### THE INPUT ###

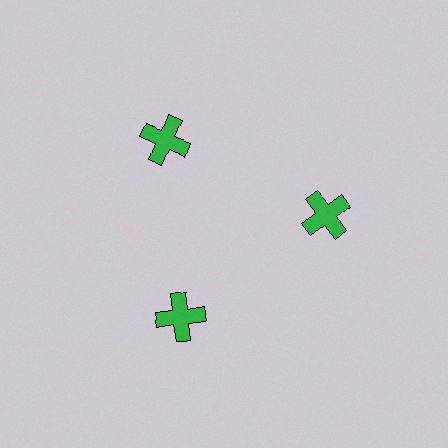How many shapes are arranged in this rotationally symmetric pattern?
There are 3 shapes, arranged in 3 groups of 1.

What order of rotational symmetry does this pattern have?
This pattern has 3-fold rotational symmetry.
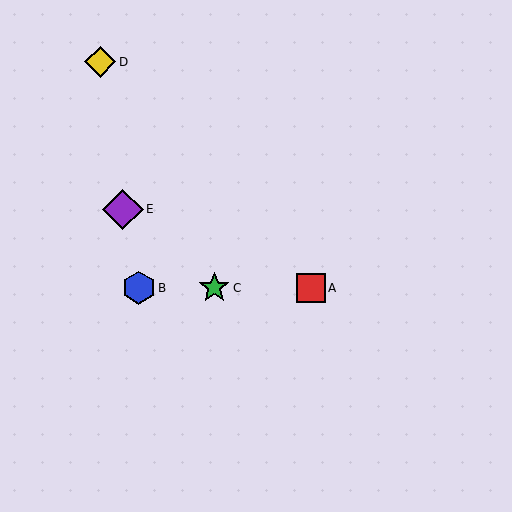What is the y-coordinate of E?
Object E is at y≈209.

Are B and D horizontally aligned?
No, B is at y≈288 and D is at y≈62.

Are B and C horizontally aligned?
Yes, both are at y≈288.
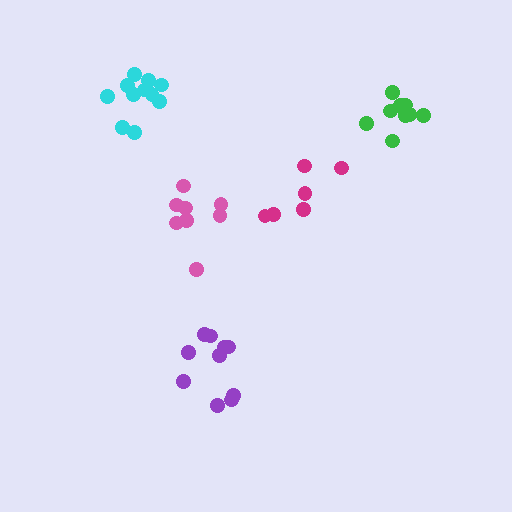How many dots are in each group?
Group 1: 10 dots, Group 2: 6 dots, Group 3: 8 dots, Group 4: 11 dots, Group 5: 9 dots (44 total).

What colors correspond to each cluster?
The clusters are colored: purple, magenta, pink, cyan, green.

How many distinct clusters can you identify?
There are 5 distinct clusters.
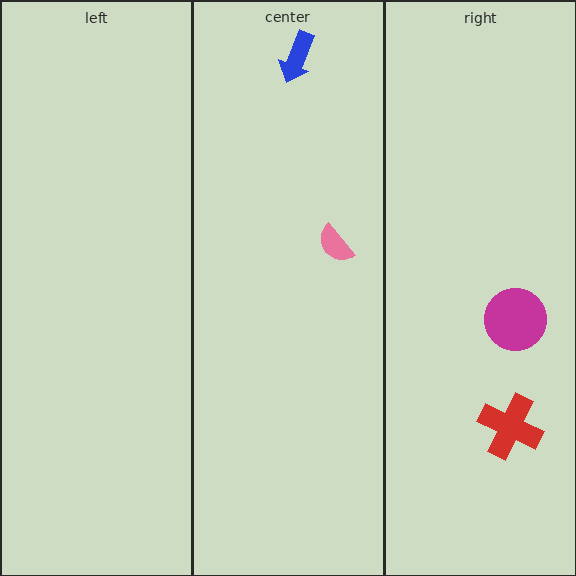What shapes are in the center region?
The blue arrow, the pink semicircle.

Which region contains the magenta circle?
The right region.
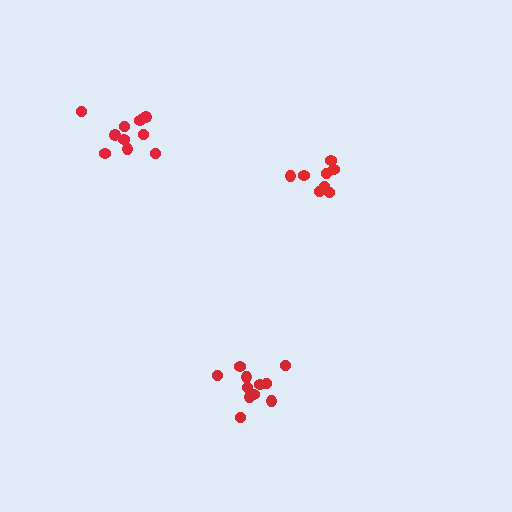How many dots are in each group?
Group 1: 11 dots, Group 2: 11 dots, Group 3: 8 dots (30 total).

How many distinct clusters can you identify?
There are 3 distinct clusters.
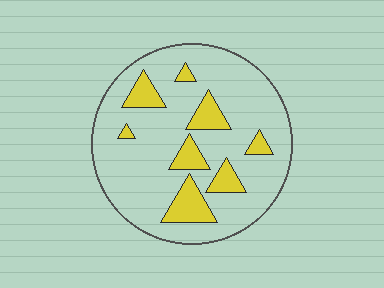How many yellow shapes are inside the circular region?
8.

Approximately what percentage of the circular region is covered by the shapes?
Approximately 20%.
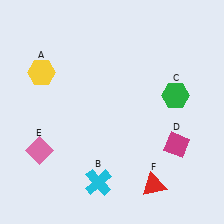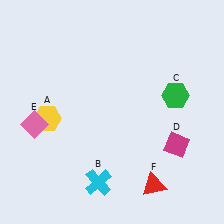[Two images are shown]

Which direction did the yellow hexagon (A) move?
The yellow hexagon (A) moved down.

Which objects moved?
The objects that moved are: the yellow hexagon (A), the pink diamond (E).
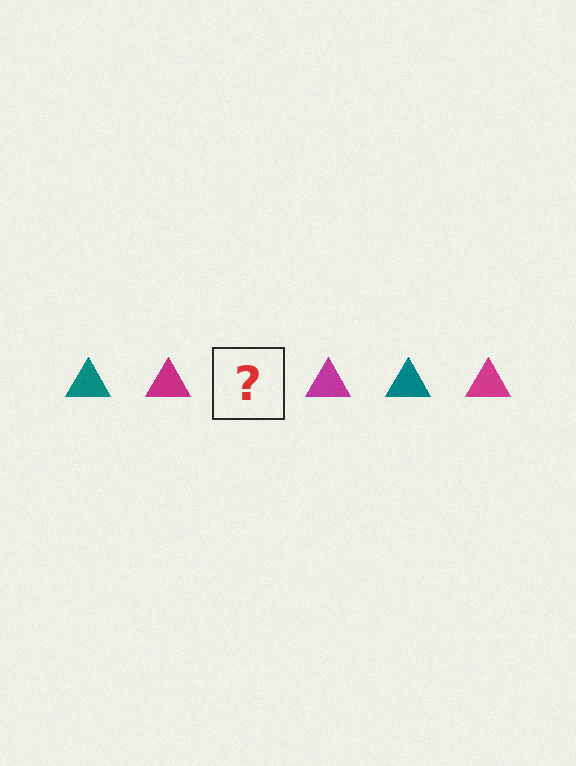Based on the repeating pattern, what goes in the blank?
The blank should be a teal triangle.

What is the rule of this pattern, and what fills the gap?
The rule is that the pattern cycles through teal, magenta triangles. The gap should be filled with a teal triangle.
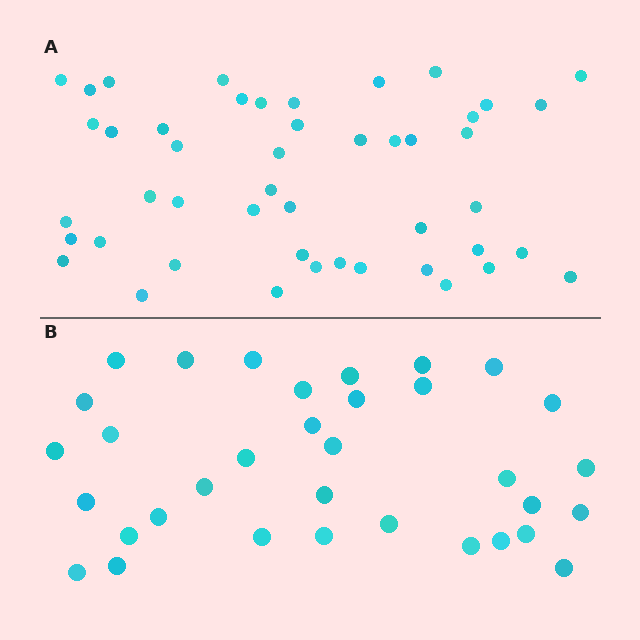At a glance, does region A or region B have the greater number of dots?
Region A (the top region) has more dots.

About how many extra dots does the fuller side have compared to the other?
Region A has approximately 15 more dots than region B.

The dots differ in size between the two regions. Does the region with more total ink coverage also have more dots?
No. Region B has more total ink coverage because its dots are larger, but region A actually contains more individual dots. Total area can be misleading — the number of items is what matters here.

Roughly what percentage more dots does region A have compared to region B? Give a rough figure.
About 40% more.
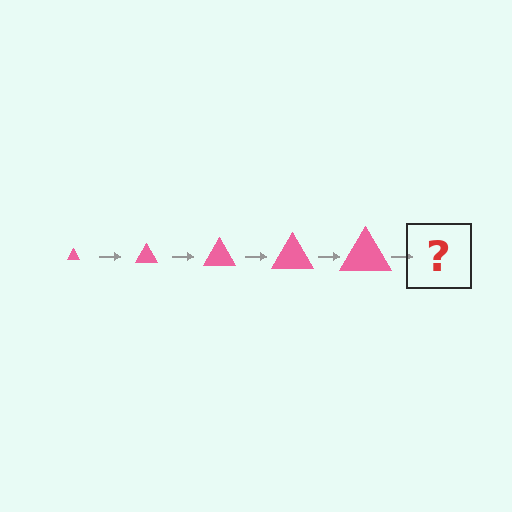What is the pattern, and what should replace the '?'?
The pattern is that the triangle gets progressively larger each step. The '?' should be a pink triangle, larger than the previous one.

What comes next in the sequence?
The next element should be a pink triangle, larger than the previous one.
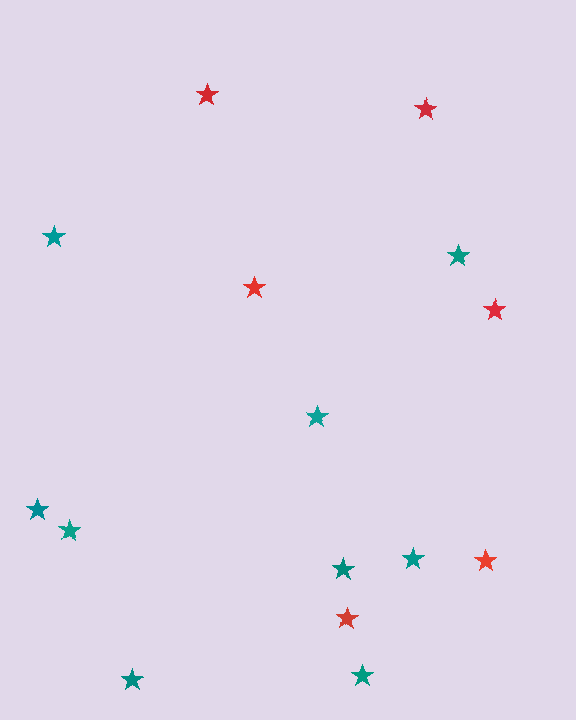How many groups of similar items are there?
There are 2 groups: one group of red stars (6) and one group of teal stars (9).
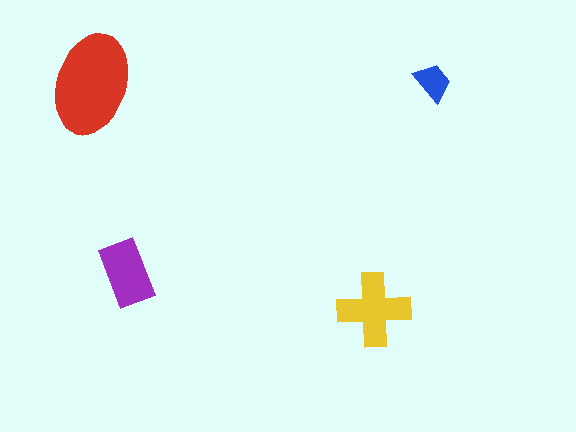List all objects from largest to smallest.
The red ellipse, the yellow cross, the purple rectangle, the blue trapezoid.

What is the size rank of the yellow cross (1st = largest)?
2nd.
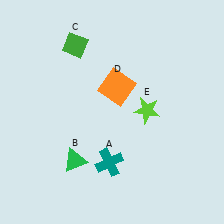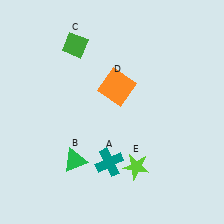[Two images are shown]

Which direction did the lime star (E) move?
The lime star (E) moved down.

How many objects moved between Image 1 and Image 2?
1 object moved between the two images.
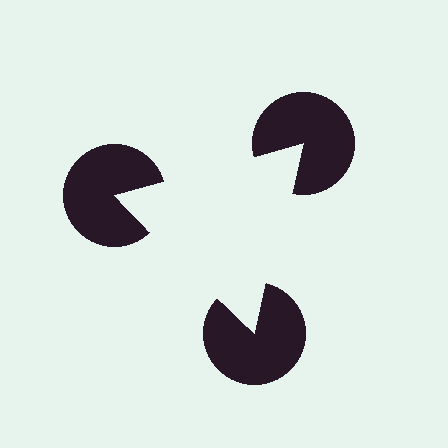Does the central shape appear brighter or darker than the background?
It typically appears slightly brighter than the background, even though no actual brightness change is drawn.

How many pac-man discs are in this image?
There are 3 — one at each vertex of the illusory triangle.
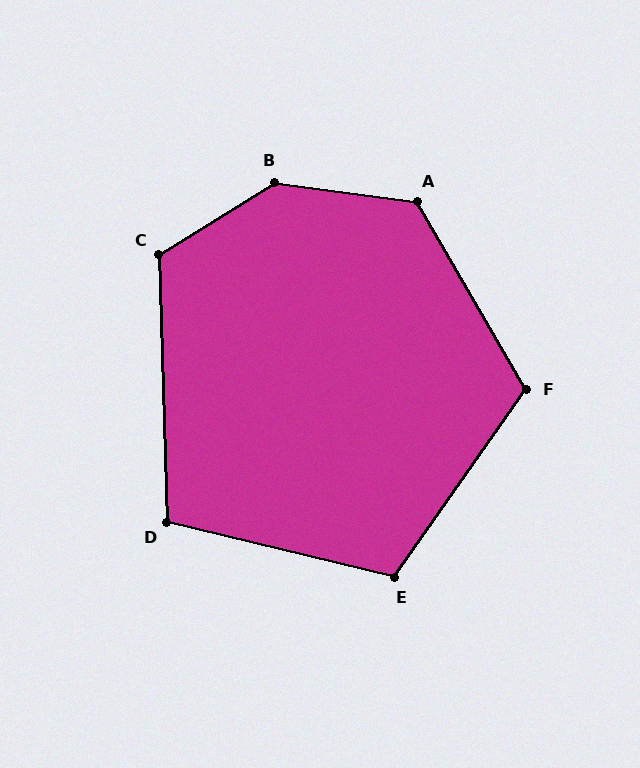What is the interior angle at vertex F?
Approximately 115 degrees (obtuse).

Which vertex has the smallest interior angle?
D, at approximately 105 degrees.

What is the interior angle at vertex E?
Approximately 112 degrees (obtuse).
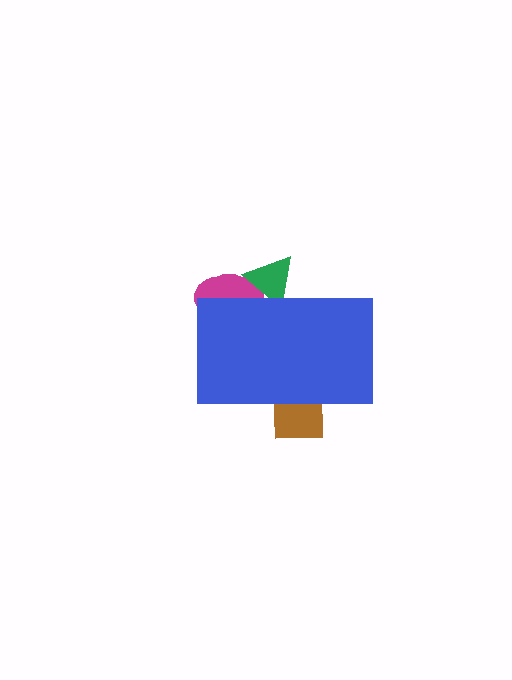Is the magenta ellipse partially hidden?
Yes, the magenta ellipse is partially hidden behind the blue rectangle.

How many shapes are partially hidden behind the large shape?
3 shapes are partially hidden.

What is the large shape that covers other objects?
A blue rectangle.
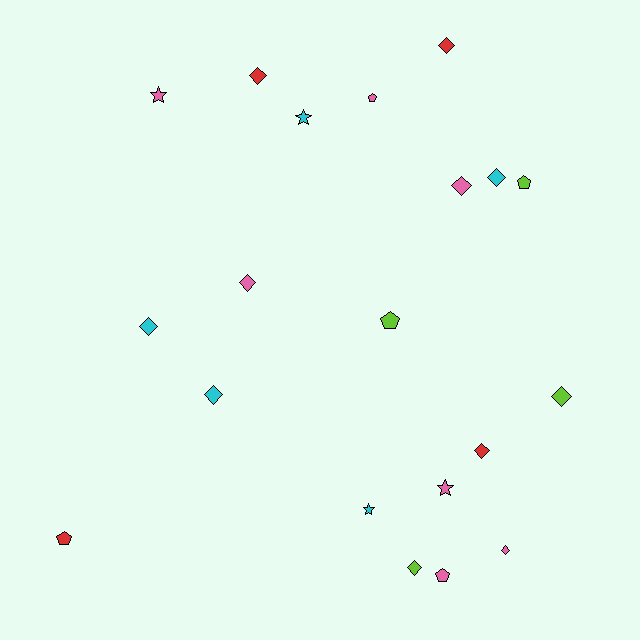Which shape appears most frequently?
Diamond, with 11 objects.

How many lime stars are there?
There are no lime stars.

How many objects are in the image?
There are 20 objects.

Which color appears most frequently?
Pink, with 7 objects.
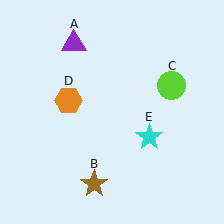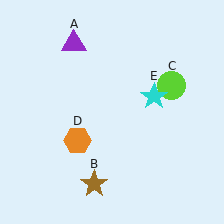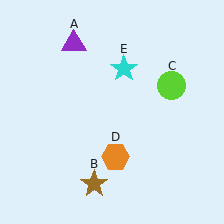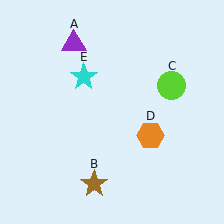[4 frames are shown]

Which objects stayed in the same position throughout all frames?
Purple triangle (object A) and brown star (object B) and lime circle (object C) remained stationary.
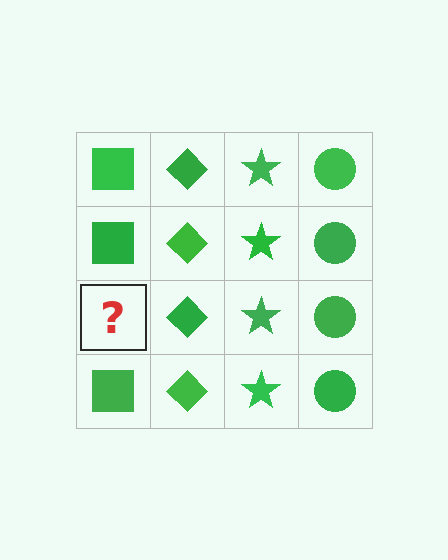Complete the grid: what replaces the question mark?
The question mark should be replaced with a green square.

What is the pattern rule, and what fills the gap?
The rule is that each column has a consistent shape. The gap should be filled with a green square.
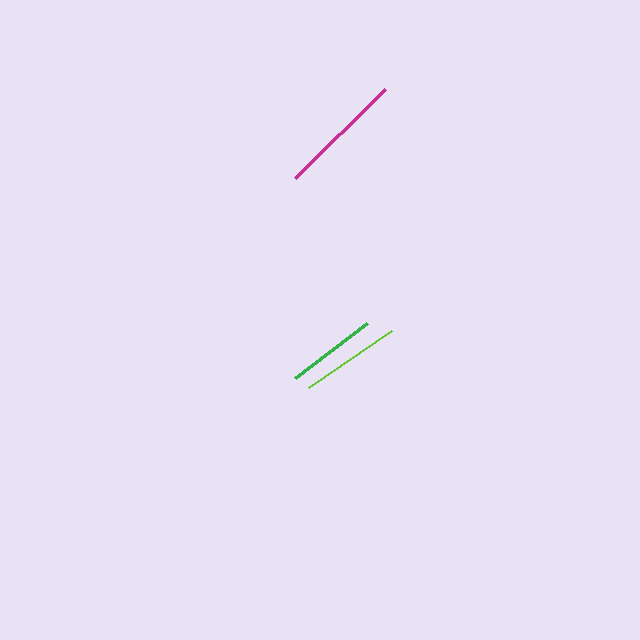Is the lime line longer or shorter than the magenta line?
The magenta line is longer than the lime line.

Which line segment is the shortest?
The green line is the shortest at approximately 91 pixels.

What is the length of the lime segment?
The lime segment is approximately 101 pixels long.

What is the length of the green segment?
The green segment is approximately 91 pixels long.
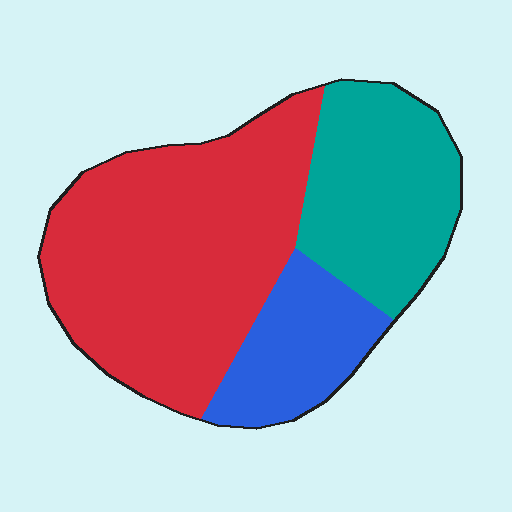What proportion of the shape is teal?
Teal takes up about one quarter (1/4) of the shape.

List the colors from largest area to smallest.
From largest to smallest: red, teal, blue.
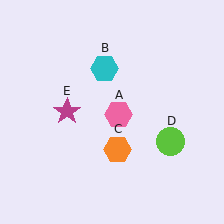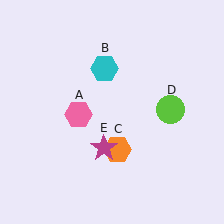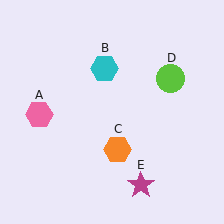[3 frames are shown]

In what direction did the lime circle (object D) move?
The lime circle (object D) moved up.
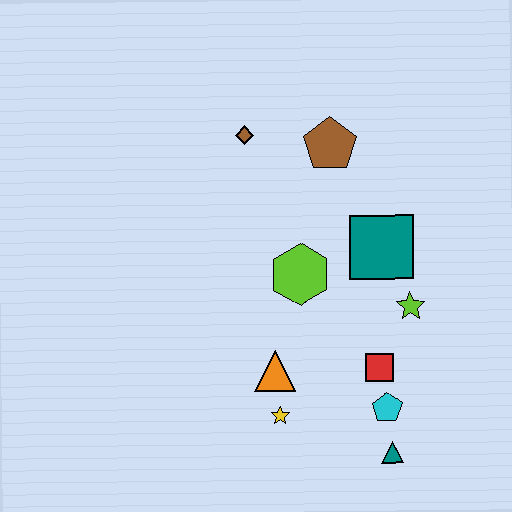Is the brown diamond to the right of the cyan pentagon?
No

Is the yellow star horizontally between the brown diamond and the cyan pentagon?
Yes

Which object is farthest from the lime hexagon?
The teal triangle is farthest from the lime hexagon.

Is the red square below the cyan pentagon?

###

- **WORK REQUIRED**:
Copy all of the entries verbatim, leaving out any pictures they contain.

- **COMPLETE ANSWER**:
How many shapes are arranged in this rotationally symmetric pattern?
There are 3 shapes, arranged in 3 groups of 1.

What order of rotational symmetry does this pattern have?
This pattern has 3-fold rotational symmetry.
What is the y-coordinate of E?
Object E is at y≈209.

Are B and D horizontally aligned?
No, B is at y≈288 and D is at y≈62.

Are B and C horizontally aligned?
Yes, both are at y≈288.
How many dots are in each group?
Group 1: 10 dots, Group 2: 6 dots, Group 3: 8 dots, Group 4: 11 dots, Group 5: 9 dots (44 total).

What colors correspond to each cluster?
The clusters are colored: purple, magenta, pink, cyan, green.

How many distinct clusters can you identify?
There are 5 distinct clusters.
What shapes are in the center region?
The blue arrow, the pink semicircle.

Which region contains the magenta circle?
The right region.
How many dots are in each group?
Group 1: 11 dots, Group 2: 11 dots, Group 3: 8 dots (30 total).

How many distinct clusters can you identify?
There are 3 distinct clusters.
How many yellow shapes are inside the circular region?
8.

Approximately what percentage of the circular region is covered by the shapes?
Approximately 20%.
[Two images are shown]

Which direction did the yellow hexagon (A) move?
The yellow hexagon (A) moved down.

Which objects moved?
The objects that moved are: the yellow hexagon (A), the pink diamond (E).
Based on the repeating pattern, what goes in the blank?
The blank should be a teal triangle.

What is the rule of this pattern, and what fills the gap?
The rule is that the pattern cycles through teal, magenta triangles. The gap should be filled with a teal triangle.
At a glance, does region A or region B have the greater number of dots?
Region A (the top region) has more dots.

About how many extra dots does the fuller side have compared to the other?
Region A has approximately 15 more dots than region B.

The dots differ in size between the two regions. Does the region with more total ink coverage also have more dots?
No. Region B has more total ink coverage because its dots are larger, but region A actually contains more individual dots. Total area can be misleading — the number of items is what matters here.

Roughly what percentage more dots does region A have compared to region B? Give a rough figure.
About 40% more.
What is the pattern, and what should replace the '?'?
The pattern is that the triangle gets progressively larger each step. The '?' should be a pink triangle, larger than the previous one.

What comes next in the sequence?
The next element should be a pink triangle, larger than the previous one.
How many groups of similar items are there?
There are 2 groups: one group of red stars (6) and one group of teal stars (9).
List all objects from largest to smallest.
The red ellipse, the yellow cross, the purple rectangle, the blue trapezoid.

What is the size rank of the yellow cross (1st = largest)?
2nd.
[Two images are shown]

Which direction did the lime star (E) move?
The lime star (E) moved down.

How many objects moved between Image 1 and Image 2?
1 object moved between the two images.
Does the central shape appear brighter or darker than the background?
It typically appears slightly brighter than the background, even though no actual brightness change is drawn.

How many pac-man discs are in this image?
There are 3 — one at each vertex of the illusory triangle.
What is the interior angle at vertex F?
Approximately 115 degrees (obtuse).

Which vertex has the smallest interior angle?
D, at approximately 105 degrees.

What is the interior angle at vertex E?
Approximately 112 degrees (obtuse).
Is the magenta ellipse partially hidden?
Yes, the magenta ellipse is partially hidden behind the blue rectangle.

How many shapes are partially hidden behind the large shape?
3 shapes are partially hidden.

What is the large shape that covers other objects?
A blue rectangle.
Which shape appears most frequently?
Diamond, with 11 objects.

How many lime stars are there?
There are no lime stars.

How many objects are in the image?
There are 20 objects.

Which color appears most frequently?
Pink, with 7 objects.
[4 frames are shown]

Which objects stayed in the same position throughout all frames?
Purple triangle (object A) and brown star (object B) and lime circle (object C) remained stationary.
Complete the grid: what replaces the question mark?
The question mark should be replaced with a green square.

What is the pattern rule, and what fills the gap?
The rule is that each column has a consistent shape. The gap should be filled with a green square.
Is the lime line longer or shorter than the magenta line?
The magenta line is longer than the lime line.

Which line segment is the shortest?
The green line is the shortest at approximately 91 pixels.

What is the length of the lime segment?
The lime segment is approximately 101 pixels long.

What is the length of the green segment?
The green segment is approximately 91 pixels long.
What proportion of the shape is teal?
Teal takes up about one quarter (1/4) of the shape.

List the colors from largest area to smallest.
From largest to smallest: red, teal, blue.
[3 frames are shown]

In what direction did the lime circle (object D) move?
The lime circle (object D) moved up.
Is the brown diamond to the right of the cyan pentagon?
No

Is the yellow star horizontally between the brown diamond and the cyan pentagon?
Yes

Which object is farthest from the lime hexagon?
The teal triangle is farthest from the lime hexagon.

Is the red square below the cyan pentagon?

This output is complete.